* **Objective**
Any picture among the records should be left out, please; retype the rest exactly.

* **Records supplied**
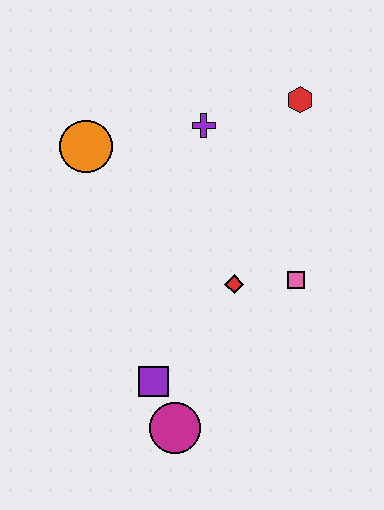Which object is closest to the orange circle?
The purple cross is closest to the orange circle.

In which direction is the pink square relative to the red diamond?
The pink square is to the right of the red diamond.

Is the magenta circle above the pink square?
No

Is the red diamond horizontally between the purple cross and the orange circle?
No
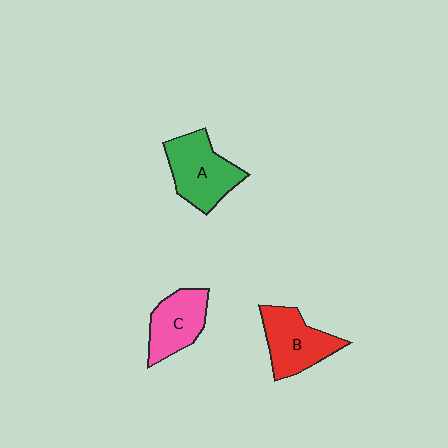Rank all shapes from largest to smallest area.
From largest to smallest: A (green), B (red), C (pink).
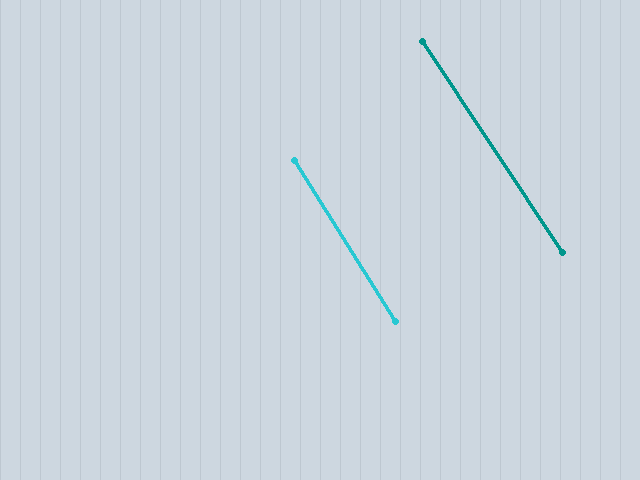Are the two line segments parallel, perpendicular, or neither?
Parallel — their directions differ by only 1.5°.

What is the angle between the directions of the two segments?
Approximately 2 degrees.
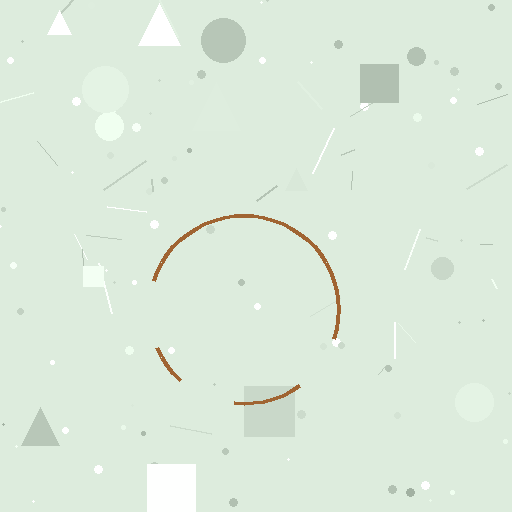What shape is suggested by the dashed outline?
The dashed outline suggests a circle.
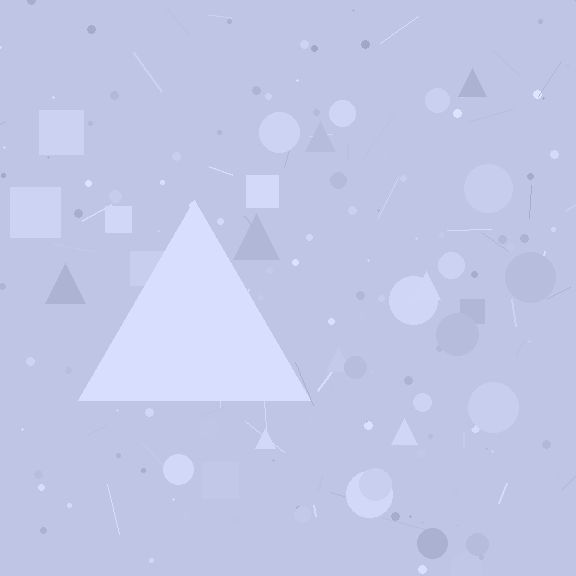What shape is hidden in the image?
A triangle is hidden in the image.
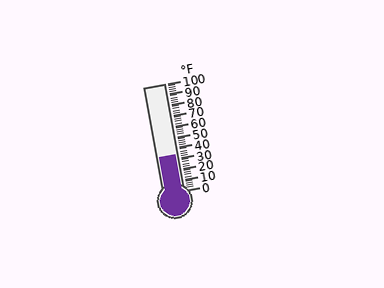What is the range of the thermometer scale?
The thermometer scale ranges from 0°F to 100°F.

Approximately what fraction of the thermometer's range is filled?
The thermometer is filled to approximately 35% of its range.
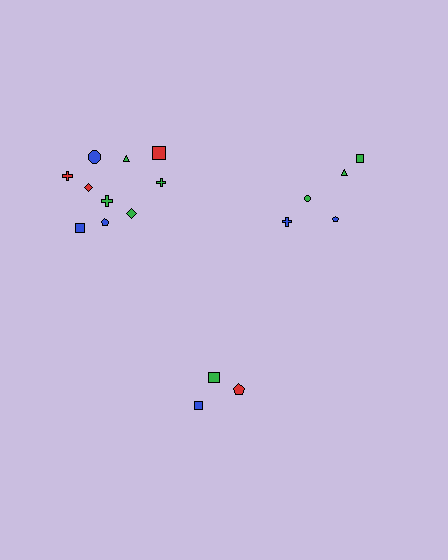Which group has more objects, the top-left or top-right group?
The top-left group.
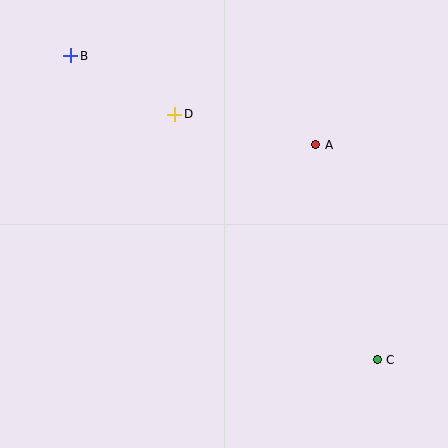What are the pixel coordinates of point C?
Point C is at (377, 360).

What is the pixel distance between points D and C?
The distance between D and C is 318 pixels.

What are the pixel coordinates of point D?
Point D is at (175, 114).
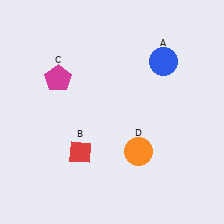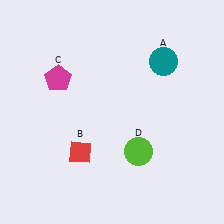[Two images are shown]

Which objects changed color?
A changed from blue to teal. D changed from orange to lime.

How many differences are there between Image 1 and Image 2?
There are 2 differences between the two images.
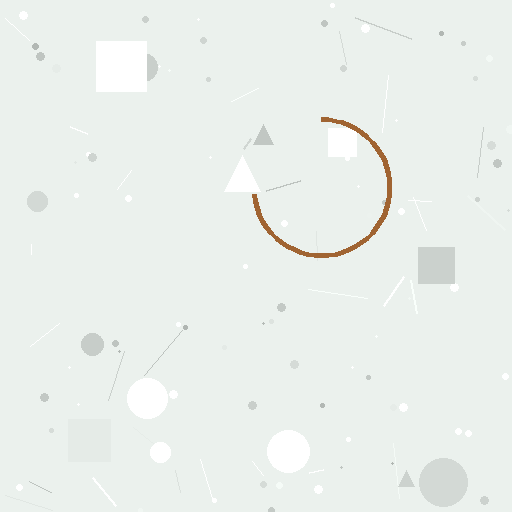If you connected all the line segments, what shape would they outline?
They would outline a circle.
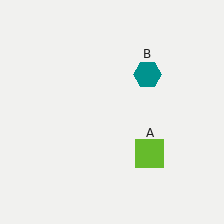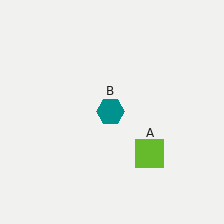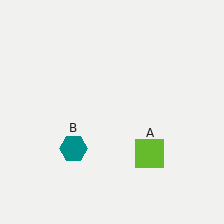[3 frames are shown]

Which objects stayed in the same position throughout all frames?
Lime square (object A) remained stationary.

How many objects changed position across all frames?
1 object changed position: teal hexagon (object B).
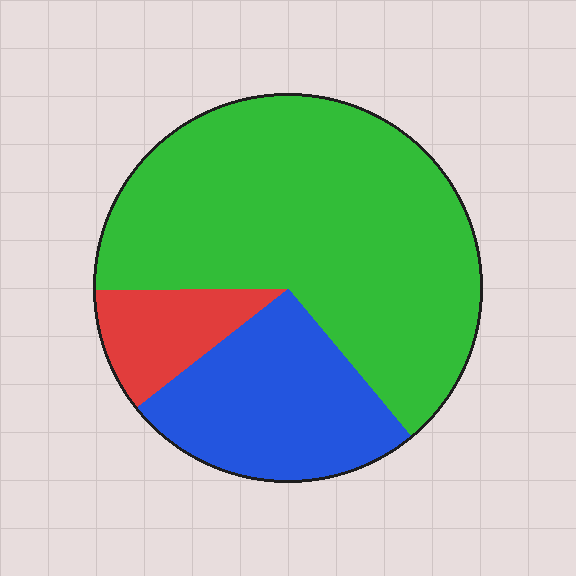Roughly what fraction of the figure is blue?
Blue covers 25% of the figure.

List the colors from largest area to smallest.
From largest to smallest: green, blue, red.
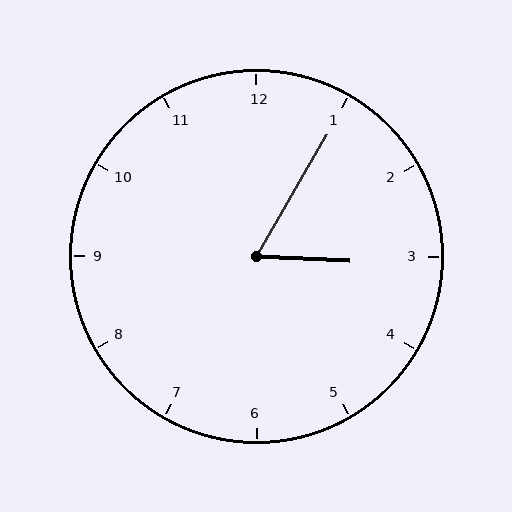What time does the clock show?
3:05.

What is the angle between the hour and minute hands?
Approximately 62 degrees.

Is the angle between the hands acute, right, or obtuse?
It is acute.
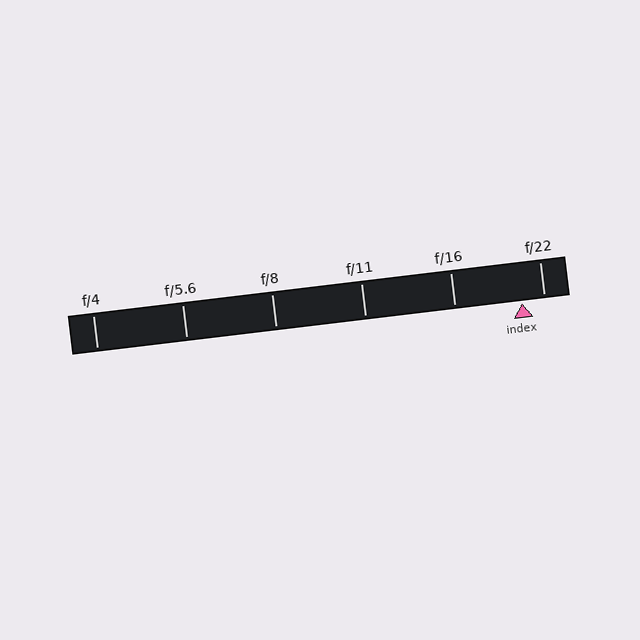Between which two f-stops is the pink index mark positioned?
The index mark is between f/16 and f/22.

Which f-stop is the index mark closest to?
The index mark is closest to f/22.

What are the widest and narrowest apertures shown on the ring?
The widest aperture shown is f/4 and the narrowest is f/22.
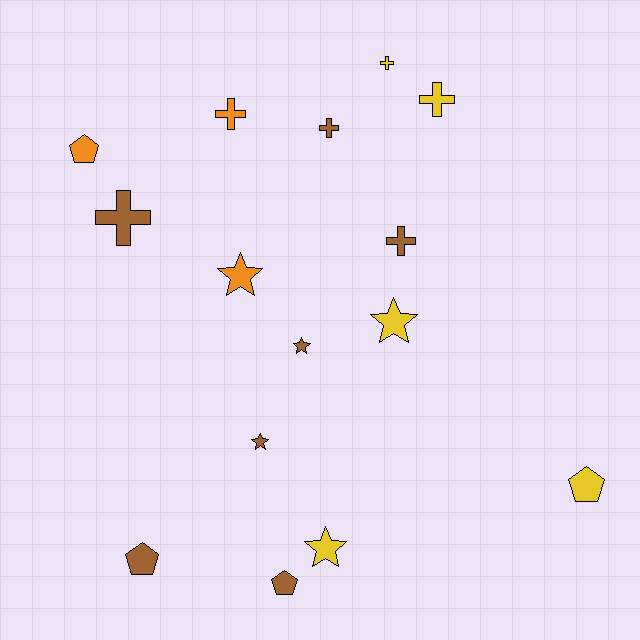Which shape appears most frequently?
Cross, with 6 objects.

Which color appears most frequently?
Brown, with 7 objects.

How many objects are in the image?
There are 15 objects.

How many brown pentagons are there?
There are 2 brown pentagons.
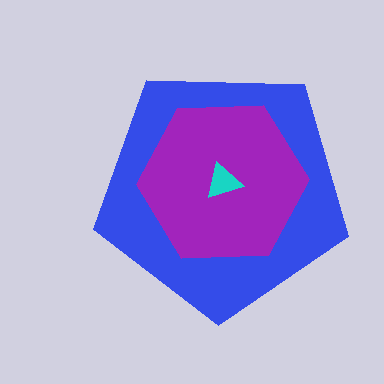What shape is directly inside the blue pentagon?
The purple hexagon.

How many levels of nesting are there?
3.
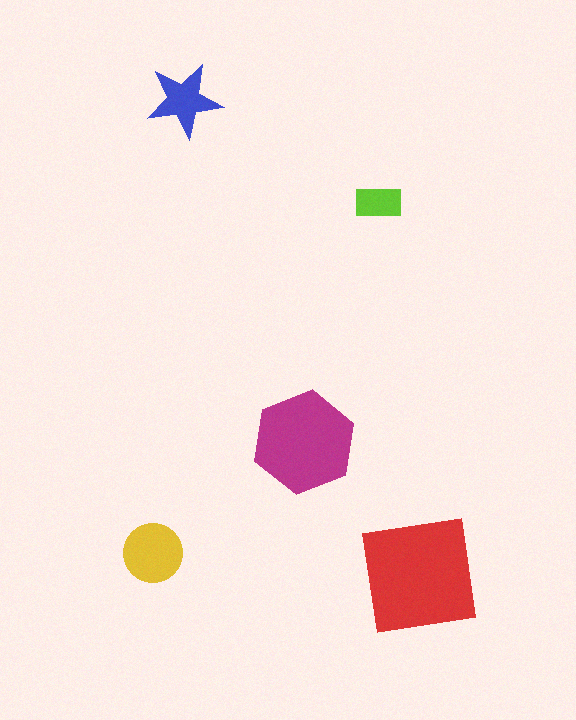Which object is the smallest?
The lime rectangle.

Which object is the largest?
The red square.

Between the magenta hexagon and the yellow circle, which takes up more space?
The magenta hexagon.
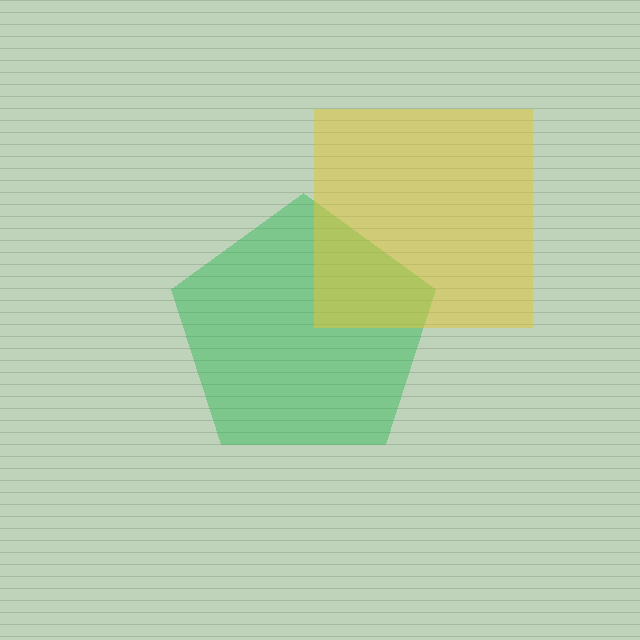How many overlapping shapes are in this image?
There are 2 overlapping shapes in the image.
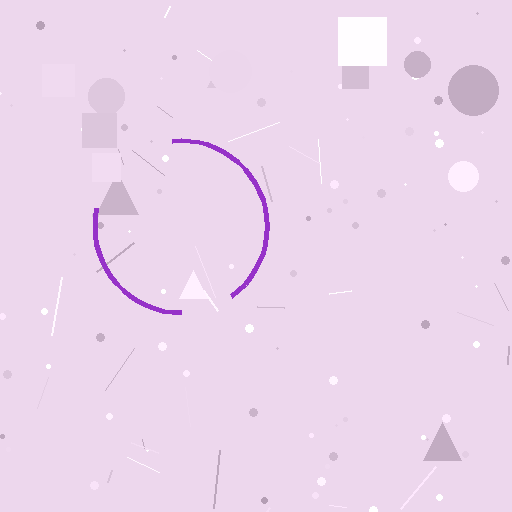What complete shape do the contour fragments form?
The contour fragments form a circle.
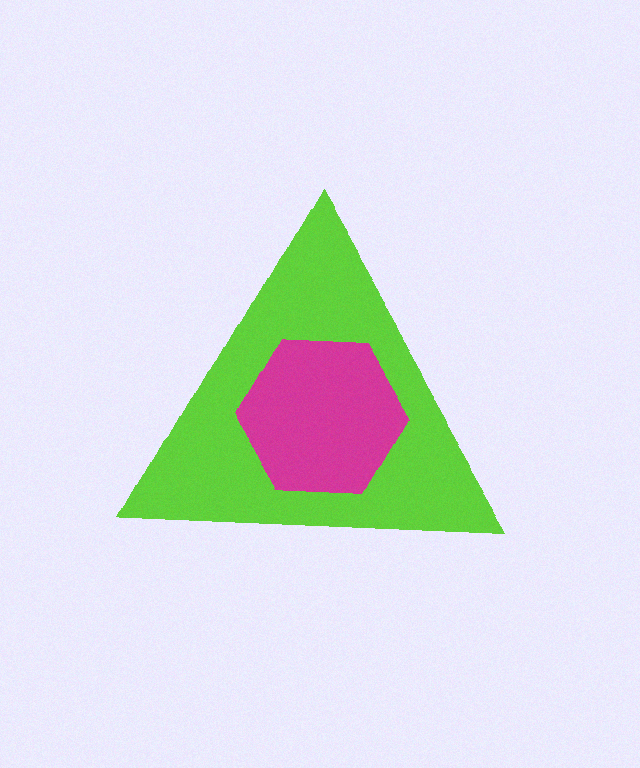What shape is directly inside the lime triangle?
The magenta hexagon.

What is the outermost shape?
The lime triangle.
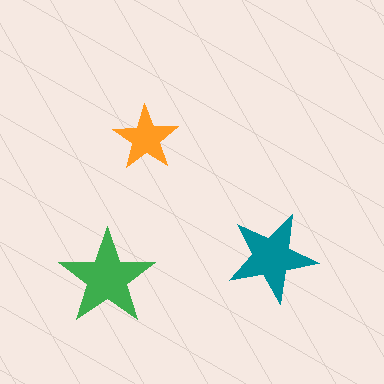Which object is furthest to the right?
The teal star is rightmost.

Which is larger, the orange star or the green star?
The green one.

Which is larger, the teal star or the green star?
The green one.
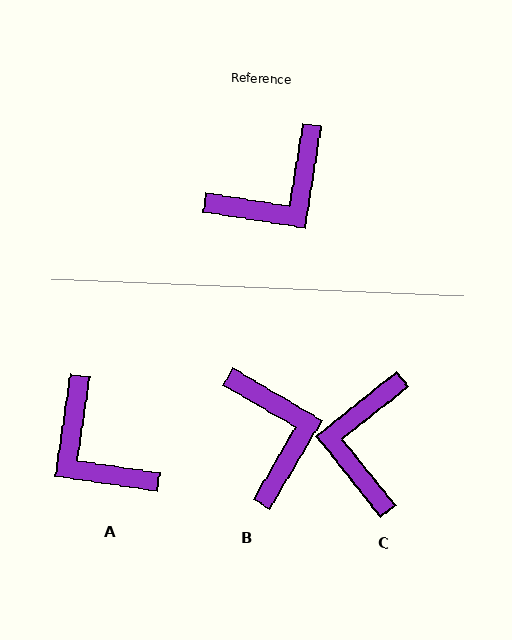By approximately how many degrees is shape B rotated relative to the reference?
Approximately 69 degrees counter-clockwise.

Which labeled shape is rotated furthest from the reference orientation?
C, about 132 degrees away.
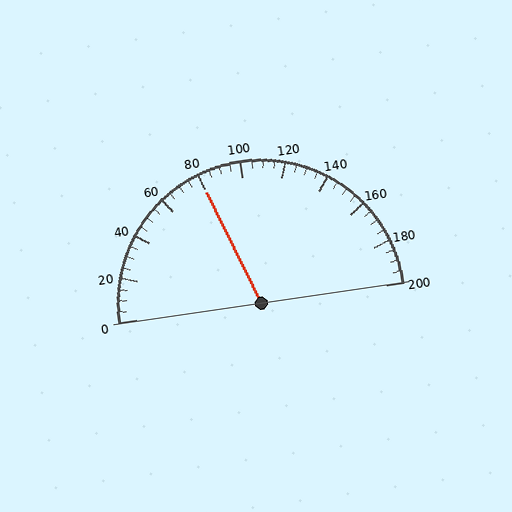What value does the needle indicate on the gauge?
The needle indicates approximately 80.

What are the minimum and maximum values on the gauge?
The gauge ranges from 0 to 200.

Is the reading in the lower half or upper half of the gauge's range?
The reading is in the lower half of the range (0 to 200).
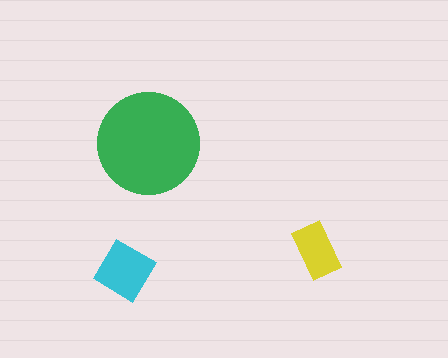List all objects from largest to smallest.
The green circle, the cyan diamond, the yellow rectangle.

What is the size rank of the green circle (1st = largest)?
1st.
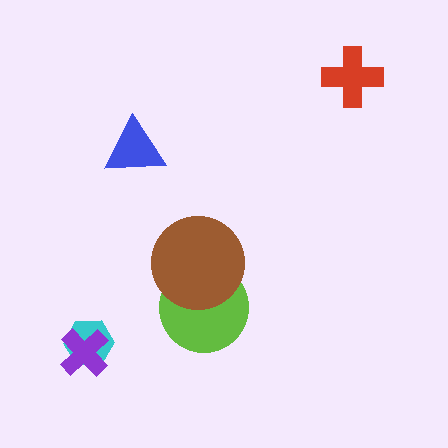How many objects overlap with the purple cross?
1 object overlaps with the purple cross.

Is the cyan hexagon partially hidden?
Yes, it is partially covered by another shape.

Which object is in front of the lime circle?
The brown circle is in front of the lime circle.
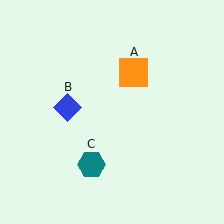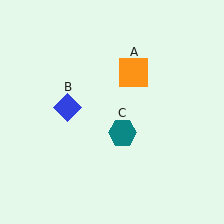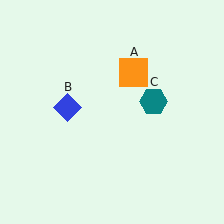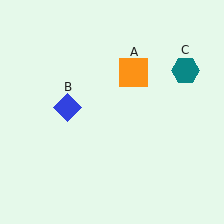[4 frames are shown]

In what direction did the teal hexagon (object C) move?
The teal hexagon (object C) moved up and to the right.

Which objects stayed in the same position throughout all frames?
Orange square (object A) and blue diamond (object B) remained stationary.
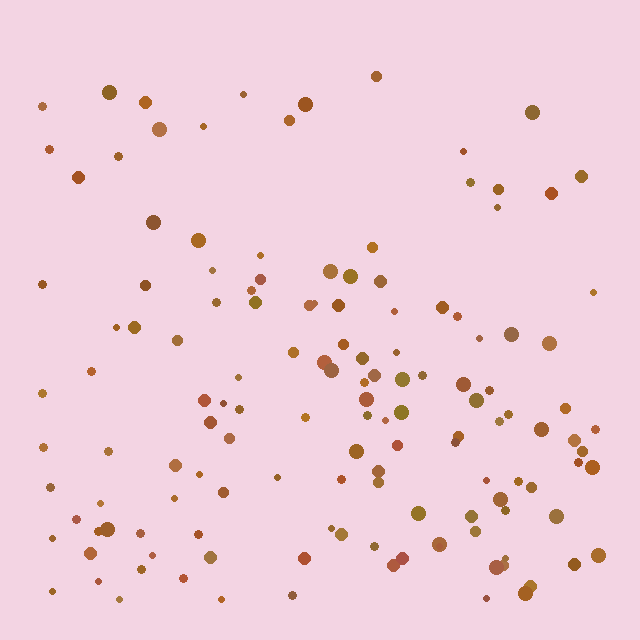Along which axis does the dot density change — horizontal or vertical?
Vertical.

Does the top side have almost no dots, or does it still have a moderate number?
Still a moderate number, just noticeably fewer than the bottom.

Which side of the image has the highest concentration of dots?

* **Result**
Which object is closest to the orange circle?
The purple cross is closest to the orange circle.

In which direction is the pink square relative to the red diamond?
The pink square is to the right of the red diamond.

Is the magenta circle above the pink square?
No

Is the red diamond horizontally between the purple cross and the orange circle?
No
Rank all shapes from largest to smallest area.
From largest to smallest: A (green), B (red), C (pink).
Are the two line segments parallel, perpendicular, or neither?
Parallel — their directions differ by only 1.5°.

What is the angle between the directions of the two segments?
Approximately 2 degrees.
What shape is suggested by the dashed outline?
The dashed outline suggests a circle.
What shape is hidden in the image?
A triangle is hidden in the image.
What is the range of the thermometer scale?
The thermometer scale ranges from 0°F to 100°F.

Approximately what fraction of the thermometer's range is filled?
The thermometer is filled to approximately 35% of its range.
Which group has more objects, the top-left or top-right group?
The top-left group.
What are the pixel coordinates of point C?
Point C is at (377, 360).

What is the pixel distance between points D and C?
The distance between D and C is 318 pixels.

What are the pixel coordinates of point D?
Point D is at (175, 114).
[Two images are shown]

Which objects changed color?
A changed from blue to teal. D changed from orange to lime.

How many differences are there between Image 1 and Image 2?
There are 2 differences between the two images.
If you connected all the line segments, what shape would they outline?
They would outline a circle.
[3 frames are shown]

Which objects stayed in the same position throughout all frames?
Lime square (object A) remained stationary.

How many objects changed position across all frames?
1 object changed position: teal hexagon (object B).
Roughly what fraction of the figure is blue?
Blue covers 25% of the figure.

List the colors from largest area to smallest.
From largest to smallest: green, blue, red.
What time does the clock show?
3:05.

What is the angle between the hour and minute hands?
Approximately 62 degrees.

Is the angle between the hands acute, right, or obtuse?
It is acute.
Between which two f-stops is the pink index mark positioned?
The index mark is between f/16 and f/22.

Which f-stop is the index mark closest to?
The index mark is closest to f/22.

What are the widest and narrowest apertures shown on the ring?
The widest aperture shown is f/4 and the narrowest is f/22.
Which shape appears most frequently?
Cross, with 6 objects.

Which color appears most frequently?
Brown, with 7 objects.

How many objects are in the image?
There are 15 objects.

How many brown pentagons are there?
There are 2 brown pentagons.
What shape is directly inside the blue pentagon?
The purple hexagon.

How many levels of nesting are there?
3.
Which object is the smallest?
The lime rectangle.

Which object is the largest?
The red square.

Between the magenta hexagon and the yellow circle, which takes up more space?
The magenta hexagon.
How many overlapping shapes are in this image?
There are 2 overlapping shapes in the image.
What complete shape do the contour fragments form?
The contour fragments form a circle.
What shape is directly inside the lime triangle?
The magenta hexagon.

What is the outermost shape?
The lime triangle.
Which object is furthest to the right?
The teal star is rightmost.

Which is larger, the orange star or the green star?
The green one.

Which is larger, the teal star or the green star?
The green one.
By approximately how many degrees is shape B rotated relative to the reference?
Approximately 69 degrees counter-clockwise.

Which labeled shape is rotated furthest from the reference orientation?
C, about 132 degrees away.
What value does the needle indicate on the gauge?
The needle indicates approximately 80.

What are the minimum and maximum values on the gauge?
The gauge ranges from 0 to 200.

Is the reading in the lower half or upper half of the gauge's range?
The reading is in the lower half of the range (0 to 200).
List all objects from largest to smallest.
The green circle, the cyan diamond, the yellow rectangle.

What is the size rank of the green circle (1st = largest)?
1st.
How many objects overlap with the purple cross?
1 object overlaps with the purple cross.

Is the cyan hexagon partially hidden?
Yes, it is partially covered by another shape.

Which object is in front of the lime circle?
The brown circle is in front of the lime circle.
[4 frames are shown]

In what direction did the teal hexagon (object C) move?
The teal hexagon (object C) moved up and to the right.

Which objects stayed in the same position throughout all frames?
Orange square (object A) and blue diamond (object B) remained stationary.
Along which axis does the dot density change — horizontal or vertical?
Vertical.

Does the top side have almost no dots, or does it still have a moderate number?
Still a moderate number, just noticeably fewer than the bottom.

Which side of the image has the highest concentration of dots?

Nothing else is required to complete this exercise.